___ SOURCE RECORDS ___

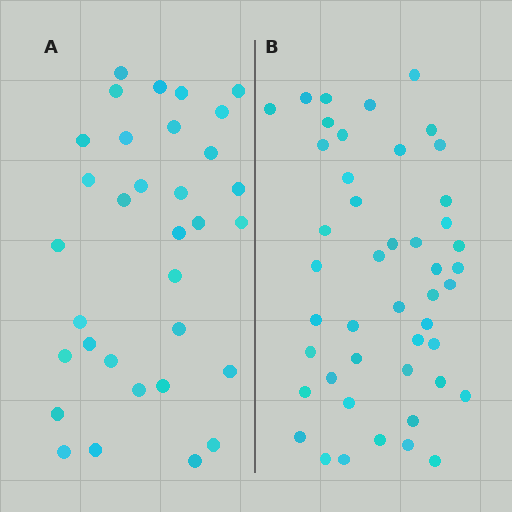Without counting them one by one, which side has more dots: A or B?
Region B (the right region) has more dots.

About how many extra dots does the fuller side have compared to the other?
Region B has approximately 15 more dots than region A.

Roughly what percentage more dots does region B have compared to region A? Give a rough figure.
About 40% more.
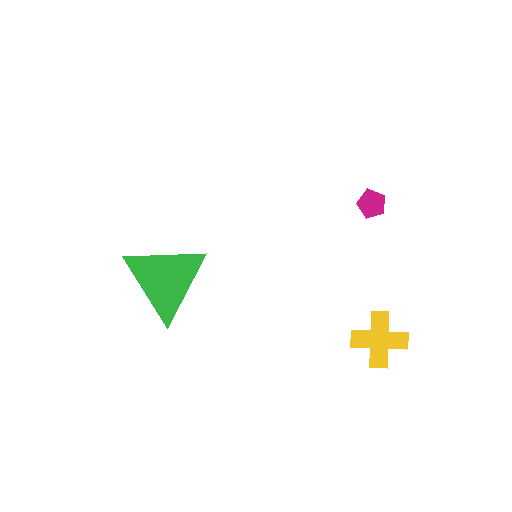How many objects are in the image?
There are 3 objects in the image.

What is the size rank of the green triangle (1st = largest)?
1st.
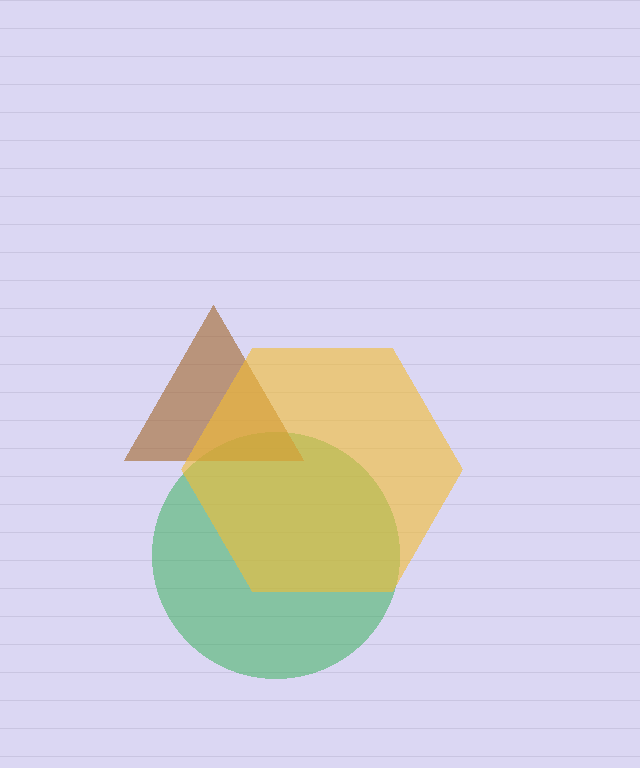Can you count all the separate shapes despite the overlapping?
Yes, there are 3 separate shapes.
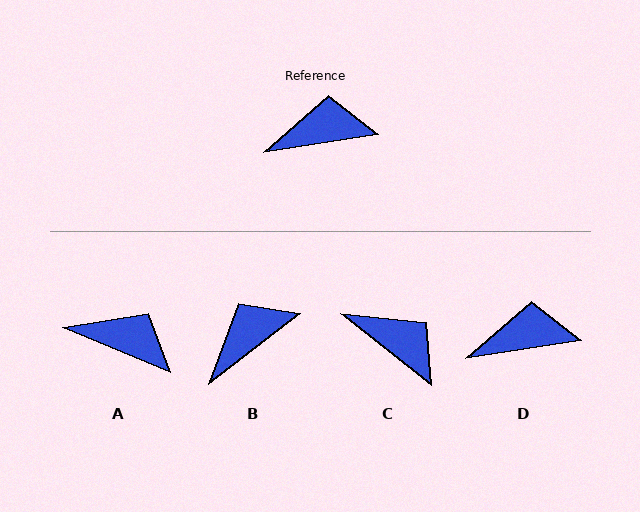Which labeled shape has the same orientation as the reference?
D.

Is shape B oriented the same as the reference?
No, it is off by about 29 degrees.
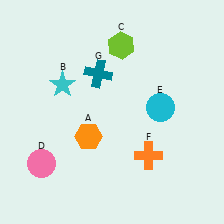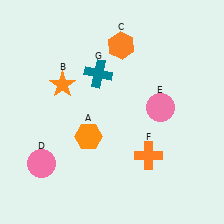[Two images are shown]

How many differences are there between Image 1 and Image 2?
There are 3 differences between the two images.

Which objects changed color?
B changed from cyan to orange. C changed from lime to orange. E changed from cyan to pink.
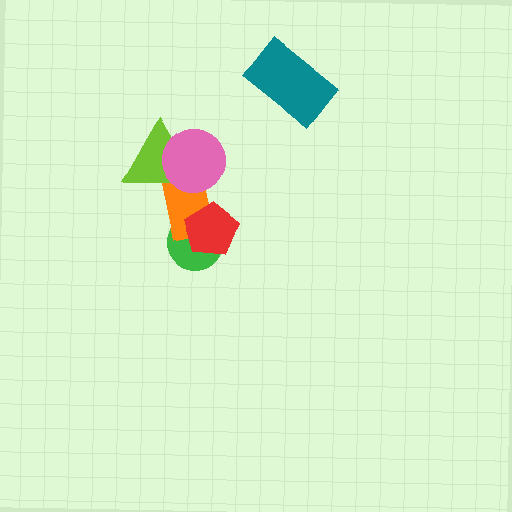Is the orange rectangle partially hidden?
Yes, it is partially covered by another shape.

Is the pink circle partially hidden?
No, no other shape covers it.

___

TASK BRIEF
Reproduce the listing above from the line that contains "Which labeled shape" through its final line, exactly and with nothing added. Omit the images.

OUTPUT BELOW
Which labeled shape has the same orientation as the reference?
D.

Is shape B oriented the same as the reference?
No, it is off by about 29 degrees.
[Two images are shown]

How many differences are there between Image 1 and Image 2?
There are 3 differences between the two images.

Which objects changed color?
B changed from cyan to orange. C changed from lime to orange. E changed from cyan to pink.
Is the orange rectangle partially hidden?
Yes, it is partially covered by another shape.

Is the pink circle partially hidden?
No, no other shape covers it.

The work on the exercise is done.